| What you have to do |
Only the lines from the line containing "What shape is hidden in the image?" through the final line of the entries should be printed, exactly as given, with the pictures left out.

| Dataset |
--- BEGIN ---

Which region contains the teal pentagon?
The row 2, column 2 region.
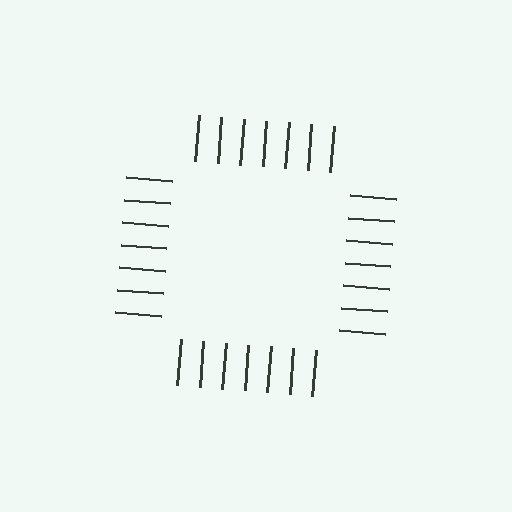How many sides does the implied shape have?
4 sides — the line-ends trace a square.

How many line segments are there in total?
28 — 7 along each of the 4 edges.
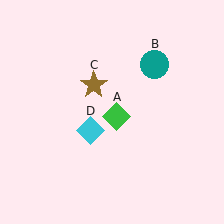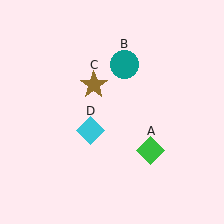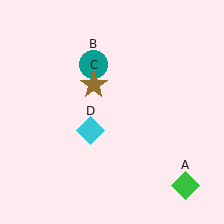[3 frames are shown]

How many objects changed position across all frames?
2 objects changed position: green diamond (object A), teal circle (object B).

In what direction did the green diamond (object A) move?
The green diamond (object A) moved down and to the right.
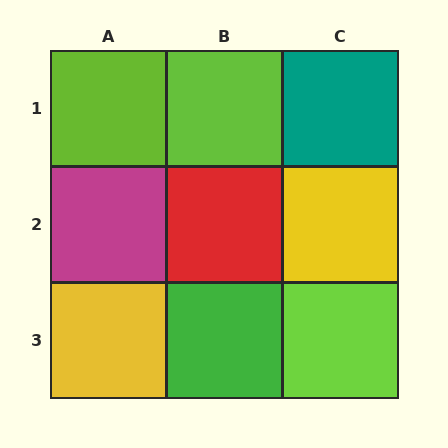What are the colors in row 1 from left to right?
Lime, lime, teal.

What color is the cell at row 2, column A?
Magenta.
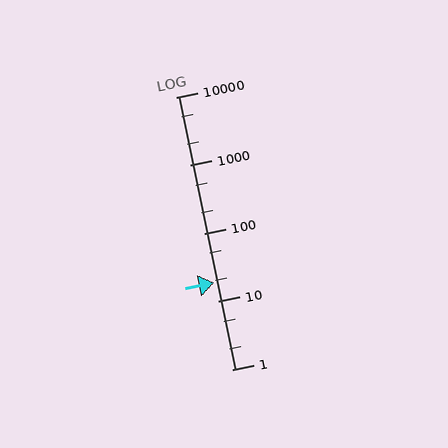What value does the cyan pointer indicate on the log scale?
The pointer indicates approximately 19.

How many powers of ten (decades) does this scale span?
The scale spans 4 decades, from 1 to 10000.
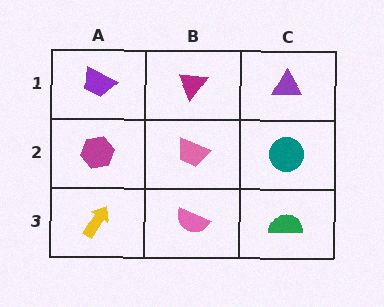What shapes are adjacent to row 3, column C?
A teal circle (row 2, column C), a pink semicircle (row 3, column B).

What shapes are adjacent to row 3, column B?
A pink trapezoid (row 2, column B), a yellow arrow (row 3, column A), a green semicircle (row 3, column C).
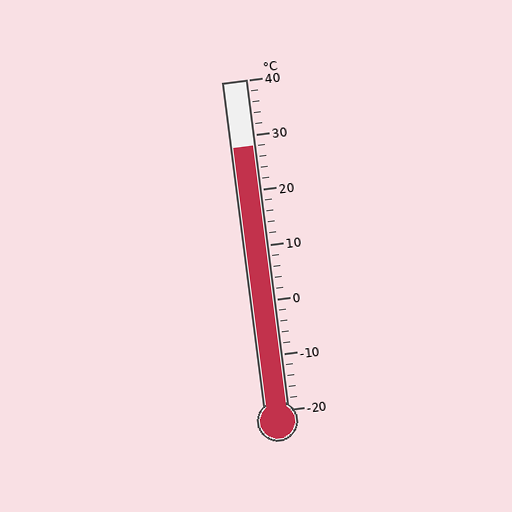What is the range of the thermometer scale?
The thermometer scale ranges from -20°C to 40°C.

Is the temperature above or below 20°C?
The temperature is above 20°C.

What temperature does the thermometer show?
The thermometer shows approximately 28°C.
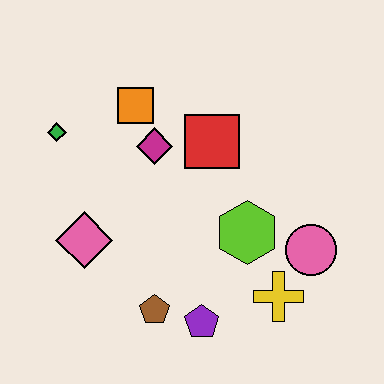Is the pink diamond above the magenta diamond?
No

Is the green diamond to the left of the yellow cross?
Yes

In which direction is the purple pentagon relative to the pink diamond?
The purple pentagon is to the right of the pink diamond.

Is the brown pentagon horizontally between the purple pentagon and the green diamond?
Yes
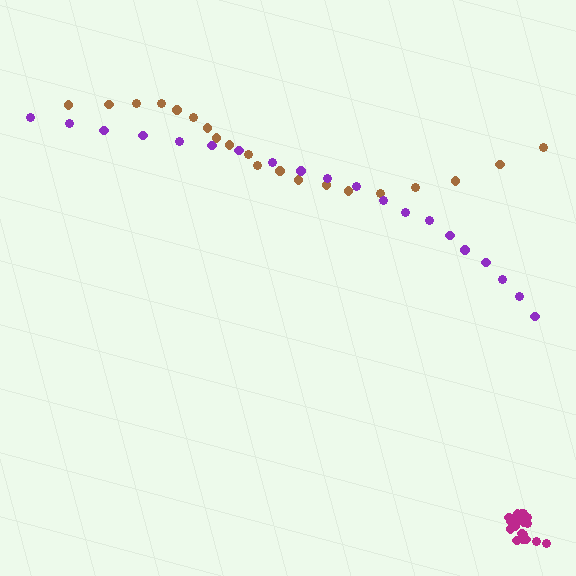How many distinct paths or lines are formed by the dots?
There are 3 distinct paths.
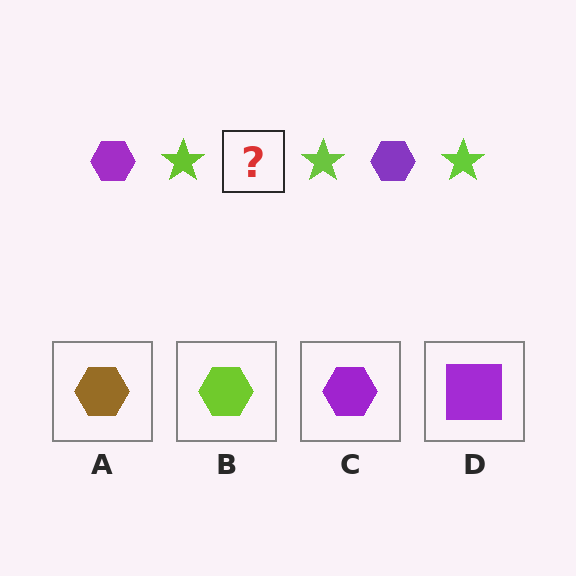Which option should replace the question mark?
Option C.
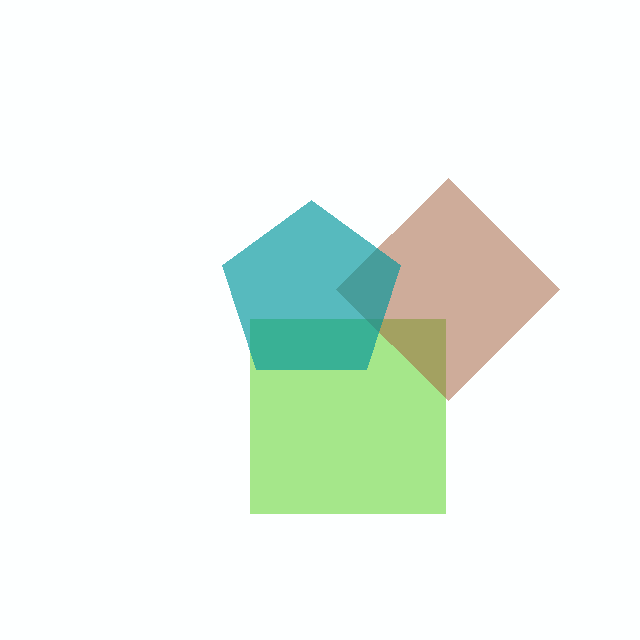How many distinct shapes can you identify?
There are 3 distinct shapes: a lime square, a brown diamond, a teal pentagon.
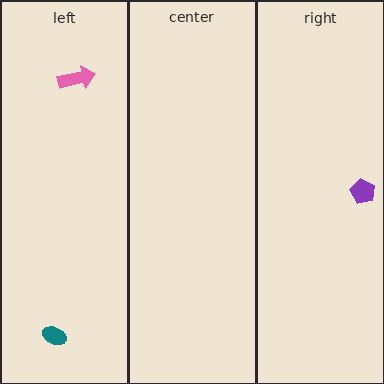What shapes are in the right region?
The purple pentagon.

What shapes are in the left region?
The teal ellipse, the pink arrow.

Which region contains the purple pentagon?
The right region.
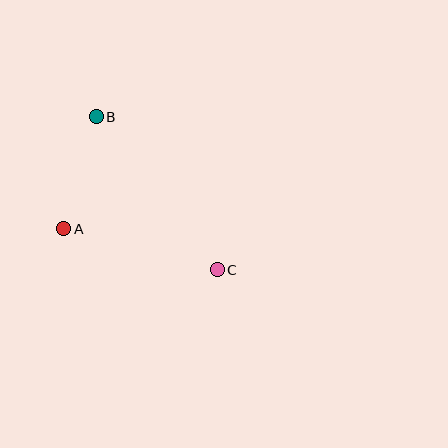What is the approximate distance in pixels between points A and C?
The distance between A and C is approximately 159 pixels.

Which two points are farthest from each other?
Points B and C are farthest from each other.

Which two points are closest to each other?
Points A and B are closest to each other.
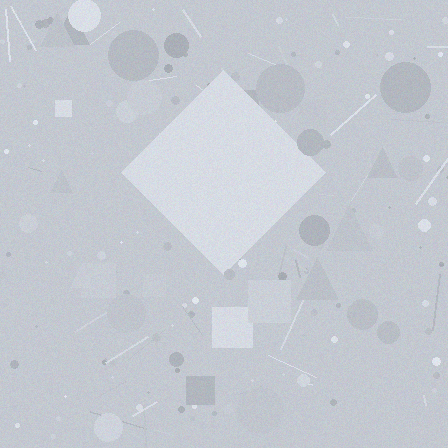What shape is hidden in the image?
A diamond is hidden in the image.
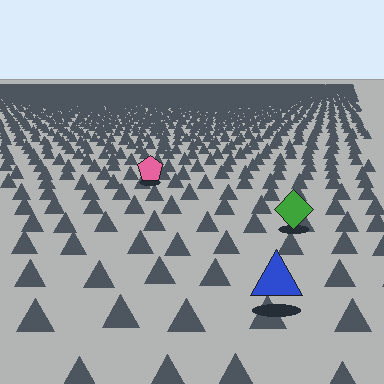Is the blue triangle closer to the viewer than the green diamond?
Yes. The blue triangle is closer — you can tell from the texture gradient: the ground texture is coarser near it.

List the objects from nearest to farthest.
From nearest to farthest: the blue triangle, the green diamond, the pink pentagon.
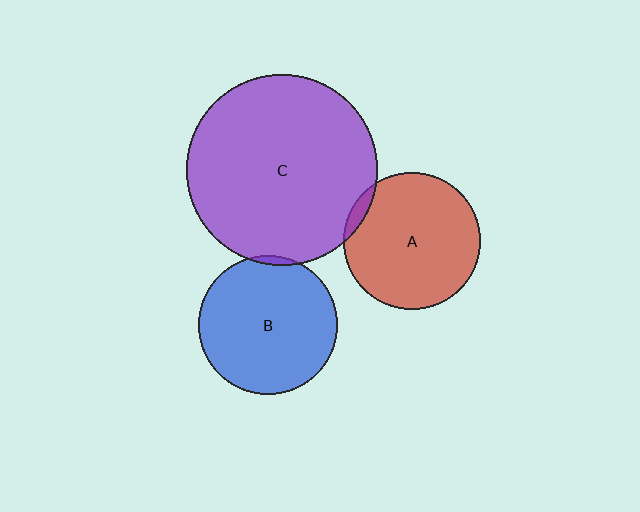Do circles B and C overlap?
Yes.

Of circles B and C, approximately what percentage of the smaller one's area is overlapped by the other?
Approximately 5%.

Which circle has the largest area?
Circle C (purple).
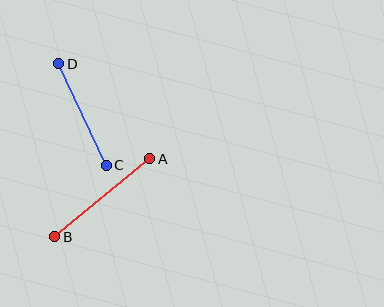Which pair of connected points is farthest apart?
Points A and B are farthest apart.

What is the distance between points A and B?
The distance is approximately 123 pixels.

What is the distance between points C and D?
The distance is approximately 112 pixels.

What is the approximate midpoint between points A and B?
The midpoint is at approximately (102, 198) pixels.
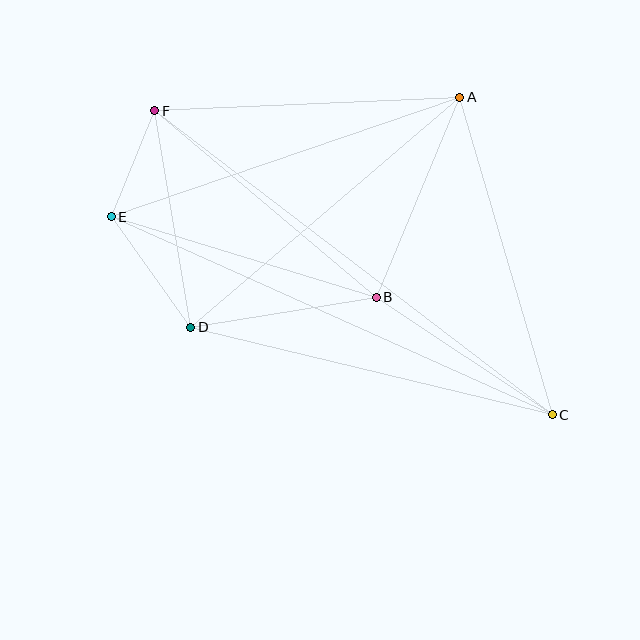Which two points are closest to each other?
Points E and F are closest to each other.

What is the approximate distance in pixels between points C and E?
The distance between C and E is approximately 483 pixels.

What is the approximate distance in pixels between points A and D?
The distance between A and D is approximately 354 pixels.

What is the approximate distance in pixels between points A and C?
The distance between A and C is approximately 331 pixels.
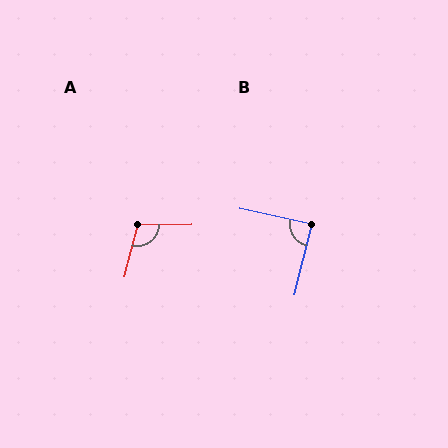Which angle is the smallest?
B, at approximately 88 degrees.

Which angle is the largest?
A, at approximately 105 degrees.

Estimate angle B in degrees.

--- END ---

| Task answer |
What shape is hidden in the image?
A diamond is hidden in the image.
Is the blue triangle closer to the viewer than the green diamond?
Yes. The blue triangle is closer — you can tell from the texture gradient: the ground texture is coarser near it.

List the objects from nearest to farthest.
From nearest to farthest: the blue triangle, the green diamond, the pink pentagon.
Do circles B and C overlap?
Yes.

Of circles B and C, approximately what percentage of the smaller one's area is overlapped by the other?
Approximately 5%.

Which circle has the largest area?
Circle C (purple).
Which pair of connected points is farthest apart?
Points A and B are farthest apart.

What is the distance between points A and B?
The distance is approximately 123 pixels.

What is the distance between points C and D?
The distance is approximately 112 pixels.

What is the approximate midpoint between points A and B?
The midpoint is at approximately (102, 198) pixels.
Which two points are closest to each other?
Points E and F are closest to each other.

What is the approximate distance in pixels between points C and E?
The distance between C and E is approximately 483 pixels.

What is the approximate distance in pixels between points A and D?
The distance between A and D is approximately 354 pixels.

What is the approximate distance in pixels between points A and C?
The distance between A and C is approximately 331 pixels.
Which angle is the smallest?
B, at approximately 88 degrees.

Which angle is the largest?
A, at approximately 105 degrees.

Estimate angle B in degrees.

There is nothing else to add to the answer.